══ PROVIDED DATA ══

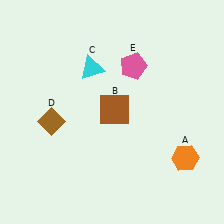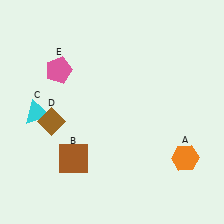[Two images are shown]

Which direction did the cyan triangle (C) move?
The cyan triangle (C) moved down and to the left.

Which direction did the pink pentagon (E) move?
The pink pentagon (E) moved left.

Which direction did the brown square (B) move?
The brown square (B) moved down and to the left.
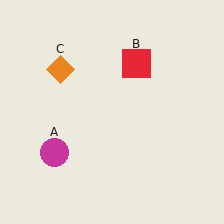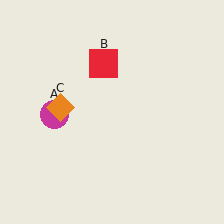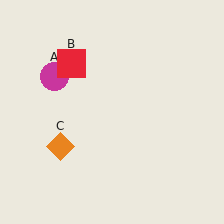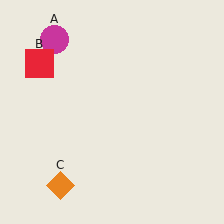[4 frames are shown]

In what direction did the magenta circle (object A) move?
The magenta circle (object A) moved up.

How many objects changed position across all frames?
3 objects changed position: magenta circle (object A), red square (object B), orange diamond (object C).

═══

§ **TASK TO COMPLETE**
Only the lines from the one that holds "Which direction did the pink" through the end of the records above should be printed again, exactly as they are. Leave out the pictures.

§ **WORKED SOLUTION**
Which direction did the pink pentagon (E) move?
The pink pentagon (E) moved left.

Which direction did the brown square (B) move?
The brown square (B) moved down and to the left.
[4 frames are shown]

In what direction did the magenta circle (object A) move?
The magenta circle (object A) moved up.

How many objects changed position across all frames?
3 objects changed position: magenta circle (object A), red square (object B), orange diamond (object C).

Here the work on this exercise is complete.